◆ Material for the task ◆
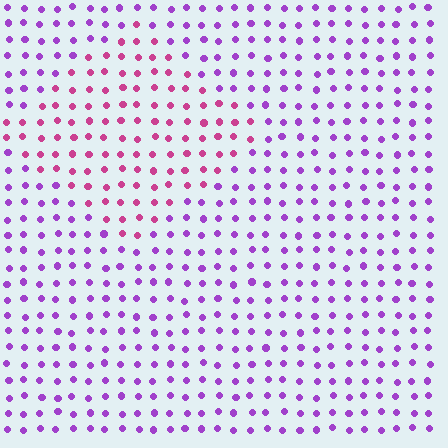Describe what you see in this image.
The image is filled with small purple elements in a uniform arrangement. A diamond-shaped region is visible where the elements are tinted to a slightly different hue, forming a subtle color boundary.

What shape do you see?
I see a diamond.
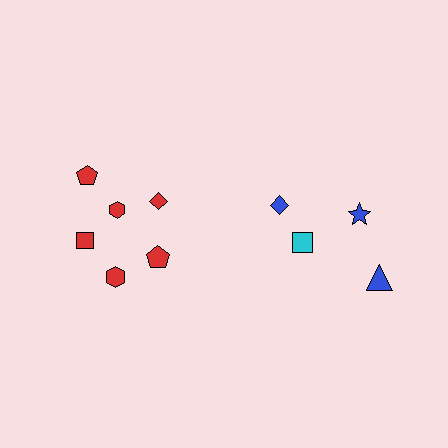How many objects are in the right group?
There are 4 objects.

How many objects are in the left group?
There are 6 objects.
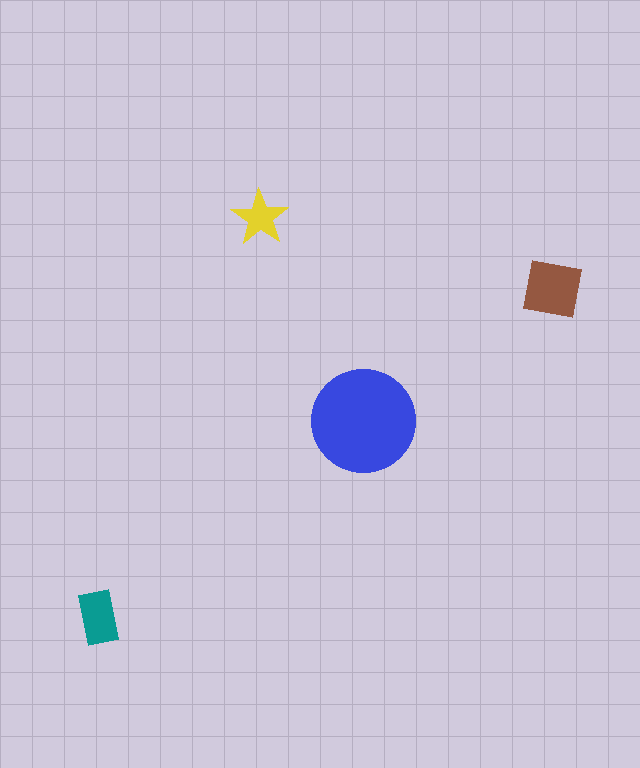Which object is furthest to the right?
The brown square is rightmost.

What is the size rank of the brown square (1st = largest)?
2nd.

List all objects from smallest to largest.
The yellow star, the teal rectangle, the brown square, the blue circle.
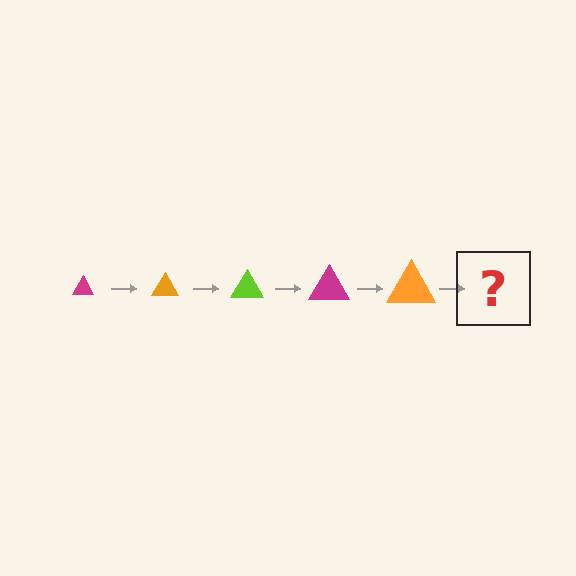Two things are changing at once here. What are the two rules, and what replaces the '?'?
The two rules are that the triangle grows larger each step and the color cycles through magenta, orange, and lime. The '?' should be a lime triangle, larger than the previous one.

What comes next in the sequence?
The next element should be a lime triangle, larger than the previous one.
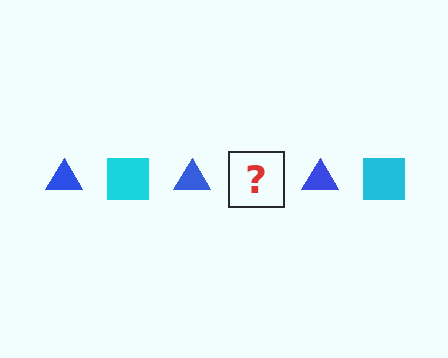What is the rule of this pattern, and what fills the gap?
The rule is that the pattern alternates between blue triangle and cyan square. The gap should be filled with a cyan square.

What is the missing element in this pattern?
The missing element is a cyan square.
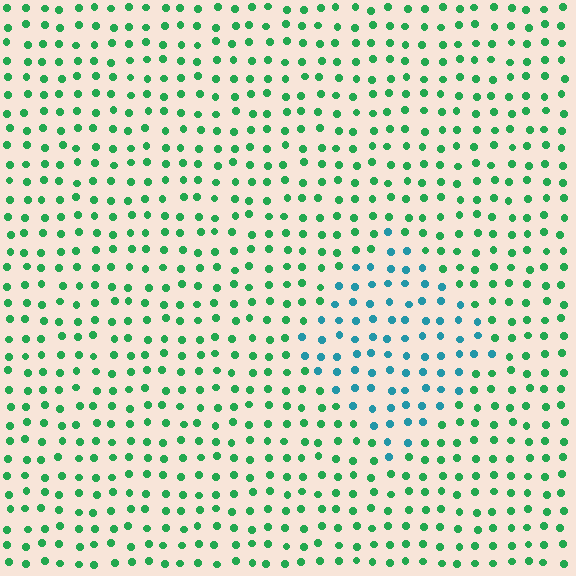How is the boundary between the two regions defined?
The boundary is defined purely by a slight shift in hue (about 48 degrees). Spacing, size, and orientation are identical on both sides.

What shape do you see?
I see a diamond.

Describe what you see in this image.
The image is filled with small green elements in a uniform arrangement. A diamond-shaped region is visible where the elements are tinted to a slightly different hue, forming a subtle color boundary.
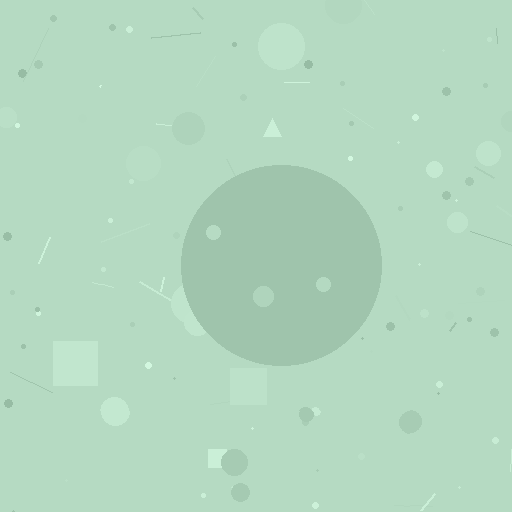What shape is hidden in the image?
A circle is hidden in the image.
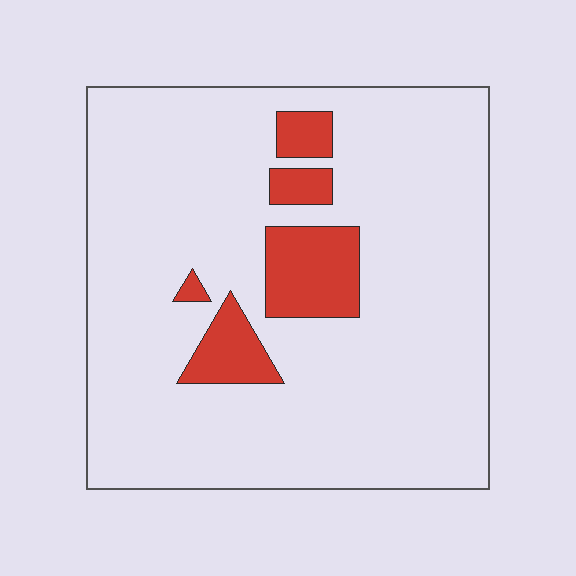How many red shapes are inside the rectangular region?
5.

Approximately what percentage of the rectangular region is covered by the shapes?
Approximately 10%.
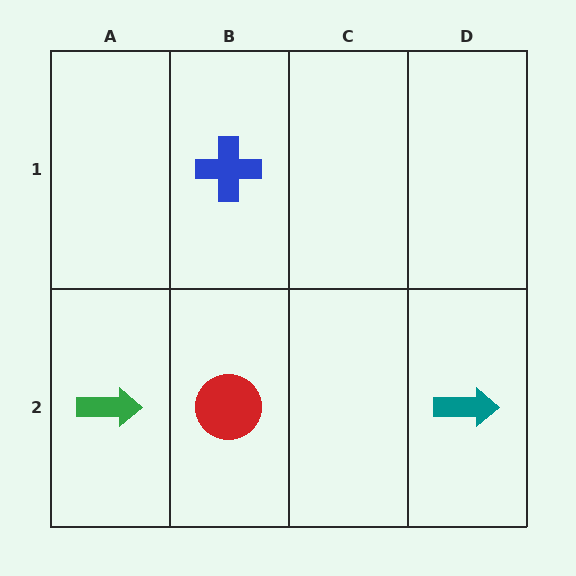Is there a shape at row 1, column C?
No, that cell is empty.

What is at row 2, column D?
A teal arrow.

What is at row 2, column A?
A green arrow.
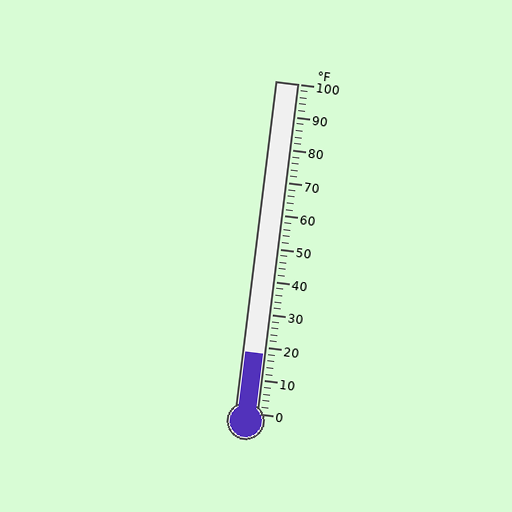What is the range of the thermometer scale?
The thermometer scale ranges from 0°F to 100°F.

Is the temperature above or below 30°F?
The temperature is below 30°F.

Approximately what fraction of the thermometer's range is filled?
The thermometer is filled to approximately 20% of its range.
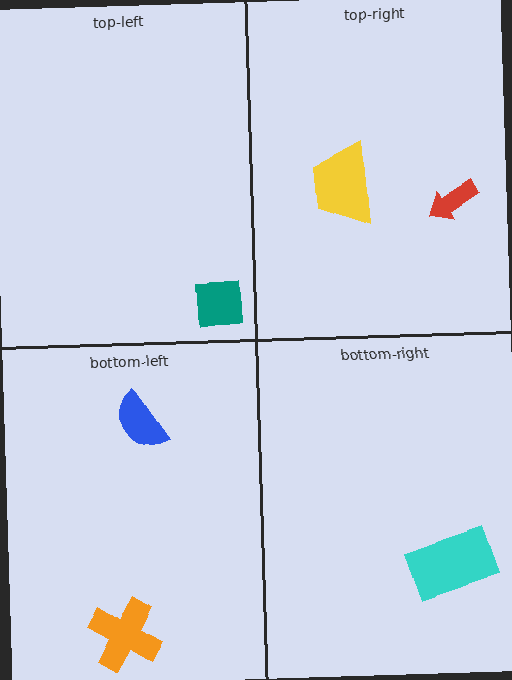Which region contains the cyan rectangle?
The bottom-right region.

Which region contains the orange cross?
The bottom-left region.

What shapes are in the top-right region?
The yellow trapezoid, the red arrow.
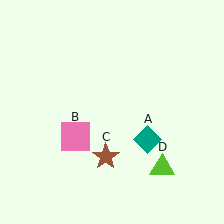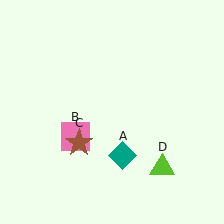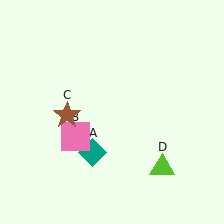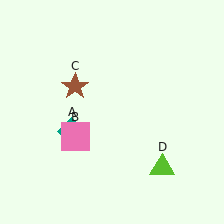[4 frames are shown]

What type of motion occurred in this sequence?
The teal diamond (object A), brown star (object C) rotated clockwise around the center of the scene.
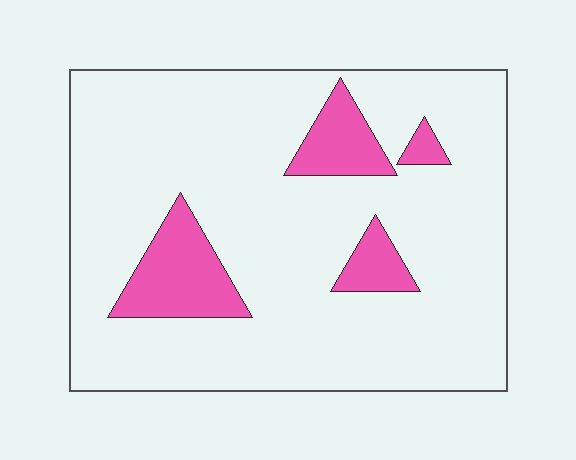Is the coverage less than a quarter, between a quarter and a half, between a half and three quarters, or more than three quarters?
Less than a quarter.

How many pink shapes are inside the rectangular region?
4.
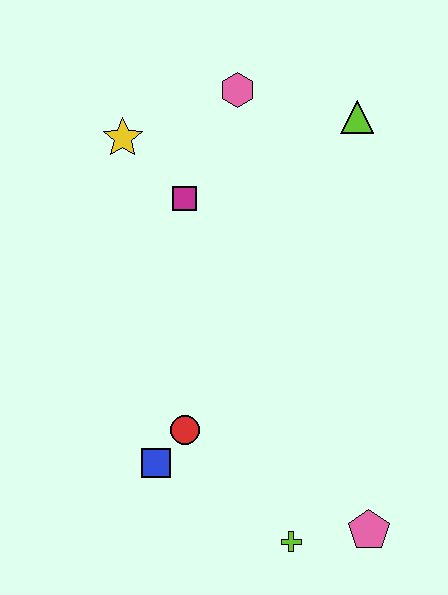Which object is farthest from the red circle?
The lime triangle is farthest from the red circle.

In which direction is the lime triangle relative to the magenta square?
The lime triangle is to the right of the magenta square.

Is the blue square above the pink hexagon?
No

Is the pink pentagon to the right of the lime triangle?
Yes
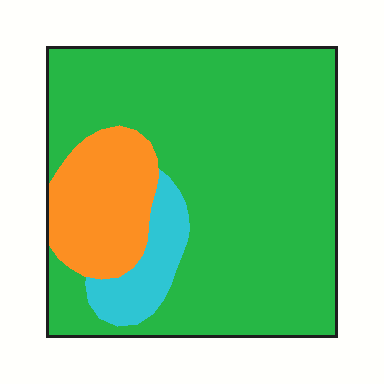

◆ Task to complete ◆
From the records given above, reproduce all text exactly and exclude each picture.

◆ Task solution ◆
Describe what you see in this image.
The image is filled with small purple elements in a uniform arrangement. A diamond-shaped region is visible where the elements are tinted to a slightly different hue, forming a subtle color boundary.

What shape do you see?
I see a diamond.
How many objects are in the right group?
There are 4 objects.

How many objects are in the left group?
There are 6 objects.
Which object is furthest to the right?
The brown square is rightmost.

What is the size rank of the brown square (1st = largest)?
2nd.

List all objects from smallest to largest.
The yellow star, the teal rectangle, the brown square, the blue circle.
Two things are changing at once here. What are the two rules, and what replaces the '?'?
The two rules are that the triangle grows larger each step and the color cycles through magenta, orange, and lime. The '?' should be a lime triangle, larger than the previous one.

What comes next in the sequence?
The next element should be a lime triangle, larger than the previous one.
What is the rule of this pattern, and what fills the gap?
The rule is that the pattern alternates between blue triangle and cyan square. The gap should be filled with a cyan square.

What is the missing element in this pattern?
The missing element is a cyan square.
How is the boundary between the two regions defined?
The boundary is defined purely by a slight shift in hue (about 48 degrees). Spacing, size, and orientation are identical on both sides.

What shape do you see?
I see a diamond.

Describe what you see in this image.
The image is filled with small green elements in a uniform arrangement. A diamond-shaped region is visible where the elements are tinted to a slightly different hue, forming a subtle color boundary.
What shape is hidden in the image?
A circle is hidden in the image.
How many red shapes are inside the rectangular region?
5.

Approximately what percentage of the rectangular region is covered by the shapes?
Approximately 10%.
Is there a shape at row 1, column C?
No, that cell is empty.

What is at row 2, column D?
A teal arrow.

What is at row 2, column A?
A green arrow.
What is the range of the thermometer scale?
The thermometer scale ranges from 0°F to 100°F.

Is the temperature above or below 30°F?
The temperature is below 30°F.

Approximately what fraction of the thermometer's range is filled?
The thermometer is filled to approximately 20% of its range.
Which region contains the cyan rectangle?
The bottom-right region.

Which region contains the orange cross?
The bottom-left region.

What shapes are in the top-right region?
The yellow trapezoid, the red arrow.
[4 frames are shown]

What type of motion occurred in this sequence?
The teal diamond (object A), brown star (object C) rotated clockwise around the center of the scene.
Is the coverage less than a quarter, between a quarter and a half, between a half and three quarters, or more than three quarters?
Less than a quarter.

How many pink shapes are inside the rectangular region?
4.
Which object is farthest from the red circle?
The lime triangle is farthest from the red circle.

In which direction is the lime triangle relative to the magenta square?
The lime triangle is to the right of the magenta square.

Is the blue square above the pink hexagon?
No

Is the pink pentagon to the right of the lime triangle?
Yes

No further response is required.